- **Supplied material**
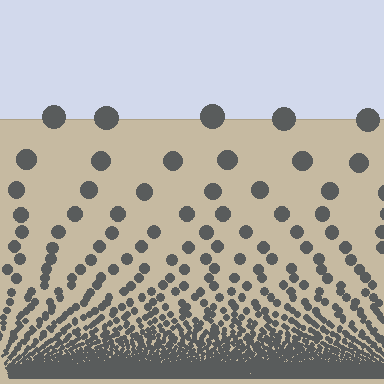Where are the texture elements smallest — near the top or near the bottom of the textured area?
Near the bottom.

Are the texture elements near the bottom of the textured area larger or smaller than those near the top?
Smaller. The gradient is inverted — elements near the bottom are smaller and denser.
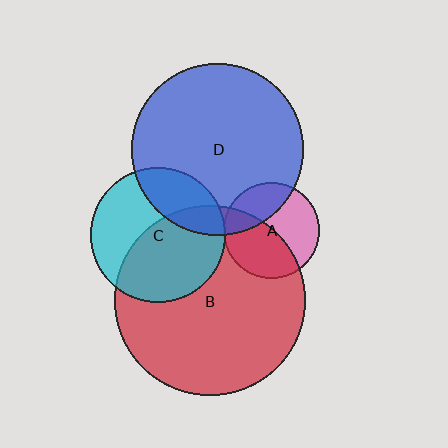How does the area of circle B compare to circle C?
Approximately 2.0 times.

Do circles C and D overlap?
Yes.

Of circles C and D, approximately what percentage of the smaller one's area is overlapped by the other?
Approximately 25%.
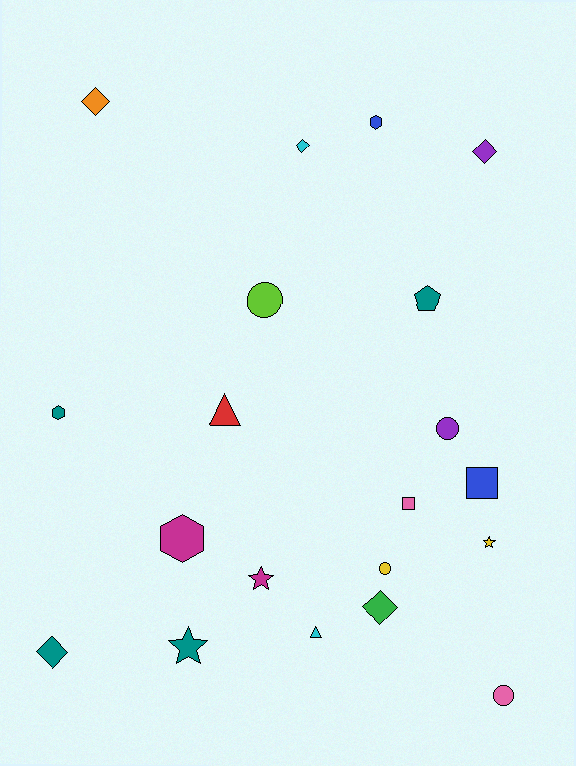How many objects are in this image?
There are 20 objects.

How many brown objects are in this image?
There are no brown objects.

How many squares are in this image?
There are 2 squares.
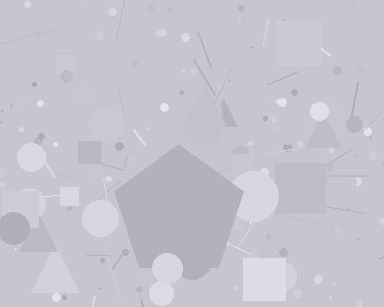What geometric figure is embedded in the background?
A pentagon is embedded in the background.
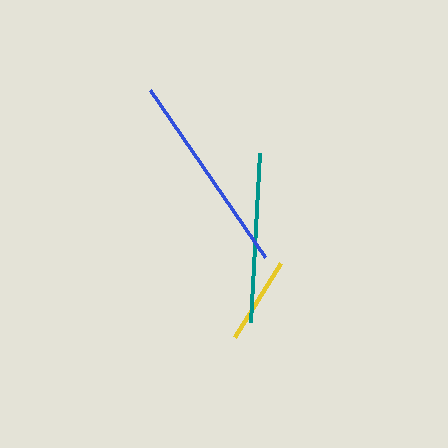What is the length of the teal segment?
The teal segment is approximately 169 pixels long.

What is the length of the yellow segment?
The yellow segment is approximately 88 pixels long.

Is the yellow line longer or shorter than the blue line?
The blue line is longer than the yellow line.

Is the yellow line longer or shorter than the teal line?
The teal line is longer than the yellow line.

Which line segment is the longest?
The blue line is the longest at approximately 203 pixels.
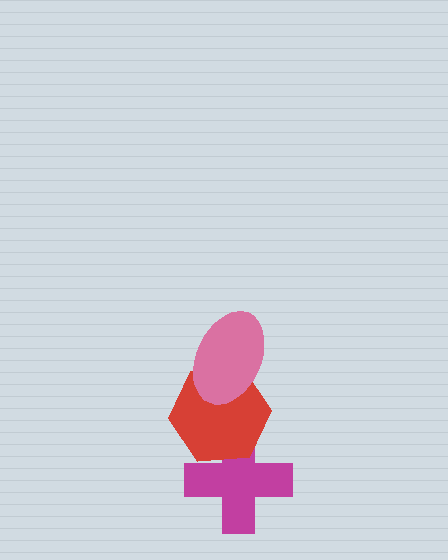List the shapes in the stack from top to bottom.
From top to bottom: the pink ellipse, the red hexagon, the magenta cross.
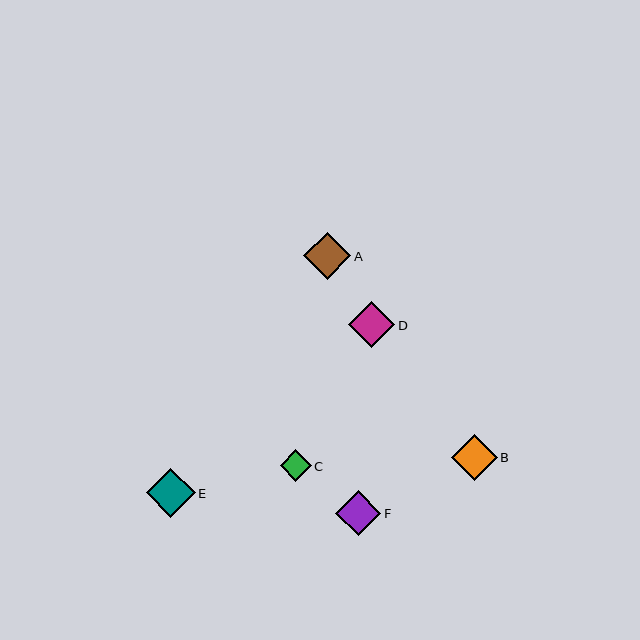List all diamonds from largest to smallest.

- **Exercise objective**
Above are records with pictures; repeat the records exactly and leave the pictures out.

- **The solution**
Where are the texture elements smallest — near the top or near the bottom of the textured area?
Near the bottom.

Are the texture elements near the bottom of the textured area larger or smaller than those near the top?
Smaller. The gradient is inverted — elements near the bottom are smaller and denser.
How does the area of circle B compare to circle C?
Approximately 2.0 times.

Do circles C and D overlap?
Yes.

Of circles C and D, approximately what percentage of the smaller one's area is overlapped by the other?
Approximately 25%.
How many objects are in this image?
There are 20 objects.

How many brown objects are in this image?
There are no brown objects.

How many squares are in this image?
There are 2 squares.
What geometric figure is embedded in the background?
A pentagon is embedded in the background.
What is the length of the teal segment?
The teal segment is approximately 169 pixels long.

What is the length of the yellow segment?
The yellow segment is approximately 88 pixels long.

Is the yellow line longer or shorter than the blue line?
The blue line is longer than the yellow line.

Is the yellow line longer or shorter than the teal line?
The teal line is longer than the yellow line.

Which line segment is the longest?
The blue line is the longest at approximately 203 pixels.
List the shapes in the stack from top to bottom.
From top to bottom: the pink ellipse, the red hexagon, the magenta cross.
List all diamonds from largest to smallest.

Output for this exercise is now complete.